- **Raw records**
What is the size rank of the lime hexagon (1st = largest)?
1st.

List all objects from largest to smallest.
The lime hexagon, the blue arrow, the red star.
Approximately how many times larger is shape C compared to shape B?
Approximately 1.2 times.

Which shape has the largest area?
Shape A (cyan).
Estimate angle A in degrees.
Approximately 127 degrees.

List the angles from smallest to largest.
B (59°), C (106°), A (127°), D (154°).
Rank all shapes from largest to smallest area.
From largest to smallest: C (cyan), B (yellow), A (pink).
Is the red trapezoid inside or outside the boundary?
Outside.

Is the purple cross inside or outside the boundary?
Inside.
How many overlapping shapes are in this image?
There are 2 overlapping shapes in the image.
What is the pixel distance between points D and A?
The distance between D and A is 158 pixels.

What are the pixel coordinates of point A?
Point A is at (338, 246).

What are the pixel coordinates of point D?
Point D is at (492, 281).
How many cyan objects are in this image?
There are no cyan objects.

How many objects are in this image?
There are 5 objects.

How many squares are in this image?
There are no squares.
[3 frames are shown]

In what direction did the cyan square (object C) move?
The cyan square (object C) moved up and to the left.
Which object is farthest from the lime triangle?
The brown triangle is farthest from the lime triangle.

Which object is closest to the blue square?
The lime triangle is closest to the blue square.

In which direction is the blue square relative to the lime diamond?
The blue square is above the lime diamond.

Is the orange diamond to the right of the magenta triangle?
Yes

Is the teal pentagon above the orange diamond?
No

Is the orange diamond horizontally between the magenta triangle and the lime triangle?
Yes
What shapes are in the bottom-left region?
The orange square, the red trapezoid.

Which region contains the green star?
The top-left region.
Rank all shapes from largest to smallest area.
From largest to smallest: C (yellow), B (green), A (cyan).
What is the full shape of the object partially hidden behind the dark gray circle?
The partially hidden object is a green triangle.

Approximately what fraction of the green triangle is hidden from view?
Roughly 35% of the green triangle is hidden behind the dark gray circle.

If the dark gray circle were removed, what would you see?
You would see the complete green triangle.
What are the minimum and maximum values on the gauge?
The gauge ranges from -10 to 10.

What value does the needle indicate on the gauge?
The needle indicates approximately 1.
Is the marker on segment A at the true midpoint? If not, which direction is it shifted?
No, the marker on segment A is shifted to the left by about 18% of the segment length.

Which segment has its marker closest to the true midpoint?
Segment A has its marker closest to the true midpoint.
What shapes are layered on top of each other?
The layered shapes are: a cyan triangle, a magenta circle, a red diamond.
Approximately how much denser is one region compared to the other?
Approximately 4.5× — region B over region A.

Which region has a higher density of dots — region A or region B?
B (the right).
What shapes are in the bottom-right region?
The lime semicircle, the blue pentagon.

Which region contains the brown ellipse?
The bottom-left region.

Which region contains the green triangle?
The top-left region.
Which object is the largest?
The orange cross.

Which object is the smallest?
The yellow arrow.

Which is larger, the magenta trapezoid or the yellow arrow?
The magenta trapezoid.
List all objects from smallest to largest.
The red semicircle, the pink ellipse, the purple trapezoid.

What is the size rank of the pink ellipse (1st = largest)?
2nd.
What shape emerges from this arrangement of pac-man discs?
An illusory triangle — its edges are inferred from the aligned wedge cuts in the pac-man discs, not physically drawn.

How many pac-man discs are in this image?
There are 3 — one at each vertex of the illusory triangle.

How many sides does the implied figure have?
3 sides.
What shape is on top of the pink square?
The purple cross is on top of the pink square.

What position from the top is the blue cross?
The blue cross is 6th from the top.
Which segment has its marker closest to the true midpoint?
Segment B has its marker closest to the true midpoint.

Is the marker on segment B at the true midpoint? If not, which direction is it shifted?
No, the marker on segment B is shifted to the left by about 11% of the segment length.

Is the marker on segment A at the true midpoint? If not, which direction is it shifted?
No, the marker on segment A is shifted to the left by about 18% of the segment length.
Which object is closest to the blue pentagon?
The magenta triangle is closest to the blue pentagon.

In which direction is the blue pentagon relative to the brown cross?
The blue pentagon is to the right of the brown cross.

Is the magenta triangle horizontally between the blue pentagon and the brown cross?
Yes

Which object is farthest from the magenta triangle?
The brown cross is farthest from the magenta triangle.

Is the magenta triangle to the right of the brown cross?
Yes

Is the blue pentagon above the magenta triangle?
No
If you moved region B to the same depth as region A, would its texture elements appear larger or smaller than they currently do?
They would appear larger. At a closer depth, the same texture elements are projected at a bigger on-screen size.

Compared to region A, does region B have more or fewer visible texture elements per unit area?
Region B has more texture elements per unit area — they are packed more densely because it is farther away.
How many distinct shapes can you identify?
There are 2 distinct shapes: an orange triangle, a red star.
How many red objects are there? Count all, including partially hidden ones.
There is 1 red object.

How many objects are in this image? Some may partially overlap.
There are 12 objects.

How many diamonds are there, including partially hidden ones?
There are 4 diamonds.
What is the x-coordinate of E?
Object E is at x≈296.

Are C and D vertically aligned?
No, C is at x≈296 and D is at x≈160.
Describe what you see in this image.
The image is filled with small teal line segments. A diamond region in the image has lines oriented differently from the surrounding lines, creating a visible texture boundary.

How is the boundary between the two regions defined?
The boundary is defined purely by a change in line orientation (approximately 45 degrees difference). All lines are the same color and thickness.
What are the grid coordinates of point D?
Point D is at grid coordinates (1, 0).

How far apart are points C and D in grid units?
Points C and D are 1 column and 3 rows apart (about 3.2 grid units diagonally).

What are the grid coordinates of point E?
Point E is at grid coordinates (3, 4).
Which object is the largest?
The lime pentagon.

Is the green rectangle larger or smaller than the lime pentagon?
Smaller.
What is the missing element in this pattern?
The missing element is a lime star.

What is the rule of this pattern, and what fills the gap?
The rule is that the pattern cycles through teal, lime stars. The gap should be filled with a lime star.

- **Task**
Set down all of the data above, word for word.

- **Exercise result**
What is the size rank of the lime hexagon (1st = largest)?
1st.

List all objects from largest to smallest.
The lime hexagon, the blue arrow, the red star.
Approximately how many times larger is shape C compared to shape B?
Approximately 1.2 times.

Which shape has the largest area?
Shape A (cyan).
Estimate angle A in degrees.
Approximately 127 degrees.

List the angles from smallest to largest.
B (59°), C (106°), A (127°), D (154°).
Rank all shapes from largest to smallest area.
From largest to smallest: C (cyan), B (yellow), A (pink).
Is the red trapezoid inside or outside the boundary?
Outside.

Is the purple cross inside or outside the boundary?
Inside.
How many overlapping shapes are in this image?
There are 2 overlapping shapes in the image.
What is the pixel distance between points D and A?
The distance between D and A is 158 pixels.

What are the pixel coordinates of point A?
Point A is at (338, 246).

What are the pixel coordinates of point D?
Point D is at (492, 281).
How many cyan objects are in this image?
There are no cyan objects.

How many objects are in this image?
There are 5 objects.

How many squares are in this image?
There are no squares.
[3 frames are shown]

In what direction did the cyan square (object C) move?
The cyan square (object C) moved up and to the left.
Which object is farthest from the lime triangle?
The brown triangle is farthest from the lime triangle.

Which object is closest to the blue square?
The lime triangle is closest to the blue square.

In which direction is the blue square relative to the lime diamond?
The blue square is above the lime diamond.

Is the orange diamond to the right of the magenta triangle?
Yes

Is the teal pentagon above the orange diamond?
No

Is the orange diamond horizontally between the magenta triangle and the lime triangle?
Yes
What shapes are in the bottom-left region?
The orange square, the red trapezoid.

Which region contains the green star?
The top-left region.
Rank all shapes from largest to smallest area.
From largest to smallest: C (yellow), B (green), A (cyan).
What is the full shape of the object partially hidden behind the dark gray circle?
The partially hidden object is a green triangle.

Approximately what fraction of the green triangle is hidden from view?
Roughly 35% of the green triangle is hidden behind the dark gray circle.

If the dark gray circle were removed, what would you see?
You would see the complete green triangle.
What are the minimum and maximum values on the gauge?
The gauge ranges from -10 to 10.

What value does the needle indicate on the gauge?
The needle indicates approximately 1.
Is the marker on segment A at the true midpoint? If not, which direction is it shifted?
No, the marker on segment A is shifted to the left by about 18% of the segment length.

Which segment has its marker closest to the true midpoint?
Segment A has its marker closest to the true midpoint.
What shapes are layered on top of each other?
The layered shapes are: a cyan triangle, a magenta circle, a red diamond.
Approximately how much denser is one region compared to the other?
Approximately 4.5× — region B over region A.

Which region has a higher density of dots — region A or region B?
B (the right).
What shapes are in the bottom-right region?
The lime semicircle, the blue pentagon.

Which region contains the brown ellipse?
The bottom-left region.

Which region contains the green triangle?
The top-left region.
Which object is the largest?
The orange cross.

Which object is the smallest?
The yellow arrow.

Which is larger, the magenta trapezoid or the yellow arrow?
The magenta trapezoid.
List all objects from smallest to largest.
The red semicircle, the pink ellipse, the purple trapezoid.

What is the size rank of the pink ellipse (1st = largest)?
2nd.
What shape emerges from this arrangement of pac-man discs?
An illusory triangle — its edges are inferred from the aligned wedge cuts in the pac-man discs, not physically drawn.

How many pac-man discs are in this image?
There are 3 — one at each vertex of the illusory triangle.

How many sides does the implied figure have?
3 sides.
What shape is on top of the pink square?
The purple cross is on top of the pink square.

What position from the top is the blue cross?
The blue cross is 6th from the top.
Which segment has its marker closest to the true midpoint?
Segment B has its marker closest to the true midpoint.

Is the marker on segment B at the true midpoint? If not, which direction is it shifted?
No, the marker on segment B is shifted to the left by about 11% of the segment length.

Is the marker on segment A at the true midpoint? If not, which direction is it shifted?
No, the marker on segment A is shifted to the left by about 18% of the segment length.
Which object is closest to the blue pentagon?
The magenta triangle is closest to the blue pentagon.

In which direction is the blue pentagon relative to the brown cross?
The blue pentagon is to the right of the brown cross.

Is the magenta triangle horizontally between the blue pentagon and the brown cross?
Yes

Which object is farthest from the magenta triangle?
The brown cross is farthest from the magenta triangle.

Is the magenta triangle to the right of the brown cross?
Yes

Is the blue pentagon above the magenta triangle?
No
If you moved region B to the same depth as region A, would its texture elements appear larger or smaller than they currently do?
They would appear larger. At a closer depth, the same texture elements are projected at a bigger on-screen size.

Compared to region A, does region B have more or fewer visible texture elements per unit area?
Region B has more texture elements per unit area — they are packed more densely because it is farther away.
How many distinct shapes can you identify?
There are 2 distinct shapes: an orange triangle, a red star.
How many red objects are there? Count all, including partially hidden ones.
There is 1 red object.

How many objects are in this image? Some may partially overlap.
There are 12 objects.

How many diamonds are there, including partially hidden ones?
There are 4 diamonds.
What is the x-coordinate of E?
Object E is at x≈296.

Are C and D vertically aligned?
No, C is at x≈296 and D is at x≈160.
Describe what you see in this image.
The image is filled with small teal line segments. A diamond region in the image has lines oriented differently from the surrounding lines, creating a visible texture boundary.

How is the boundary between the two regions defined?
The boundary is defined purely by a change in line orientation (approximately 45 degrees difference). All lines are the same color and thickness.
What are the grid coordinates of point D?
Point D is at grid coordinates (1, 0).

How far apart are points C and D in grid units?
Points C and D are 1 column and 3 rows apart (about 3.2 grid units diagonally).

What are the grid coordinates of point E?
Point E is at grid coordinates (3, 4).
Which object is the largest?
The lime pentagon.

Is the green rectangle larger or smaller than the lime pentagon?
Smaller.
What is the missing element in this pattern?
The missing element is a lime star.

What is the rule of this pattern, and what fills the gap?
The rule is that the pattern cycles through teal, lime stars. The gap should be filled with a lime star.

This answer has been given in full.